* _Material for this task_:

►

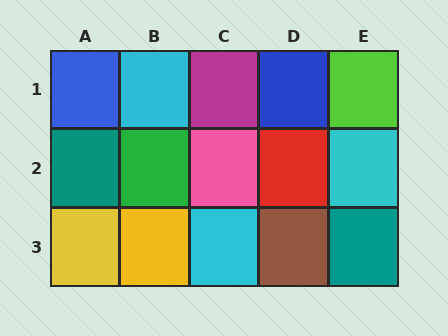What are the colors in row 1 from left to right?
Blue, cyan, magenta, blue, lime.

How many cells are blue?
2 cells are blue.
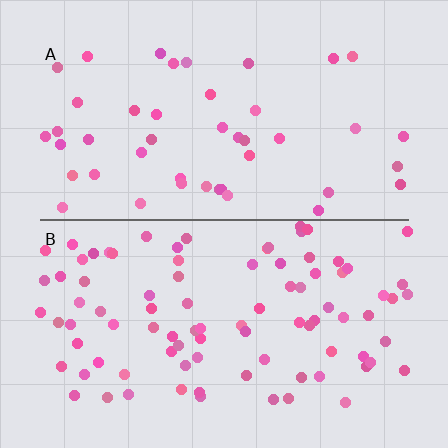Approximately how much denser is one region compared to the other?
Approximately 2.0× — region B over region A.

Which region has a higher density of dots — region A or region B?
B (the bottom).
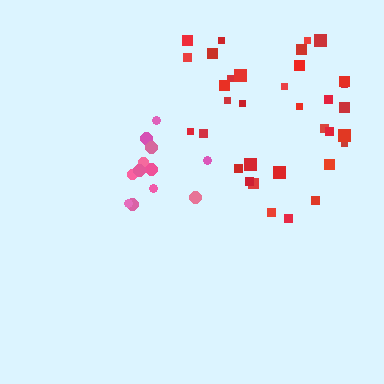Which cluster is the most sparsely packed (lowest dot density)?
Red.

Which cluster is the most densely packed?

◄
►

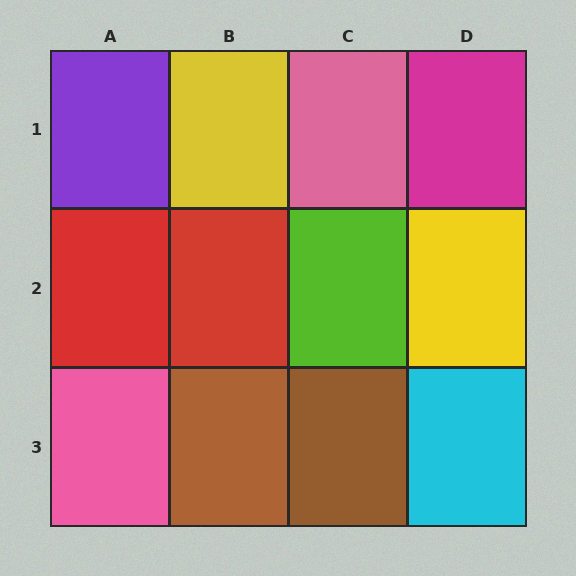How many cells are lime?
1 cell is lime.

◄
►

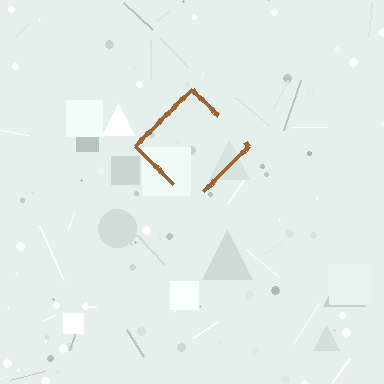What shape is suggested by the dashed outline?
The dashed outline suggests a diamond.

◄

* _Problem to work on_:
Extract from the material above the stretch running from the line containing "Approximately how much" through the line containing "Which cluster is the most densely packed?". Keep the text exact and the pictures out.

* _Reply to the exercise_:
Approximately how much denser is one region compared to the other?
Approximately 2.0× — region B over region A.

Which region has a higher density of dots — region A or region B?
B (the bottom).
Which cluster is the most sparsely packed (lowest dot density)?
Red.

Which cluster is the most densely packed?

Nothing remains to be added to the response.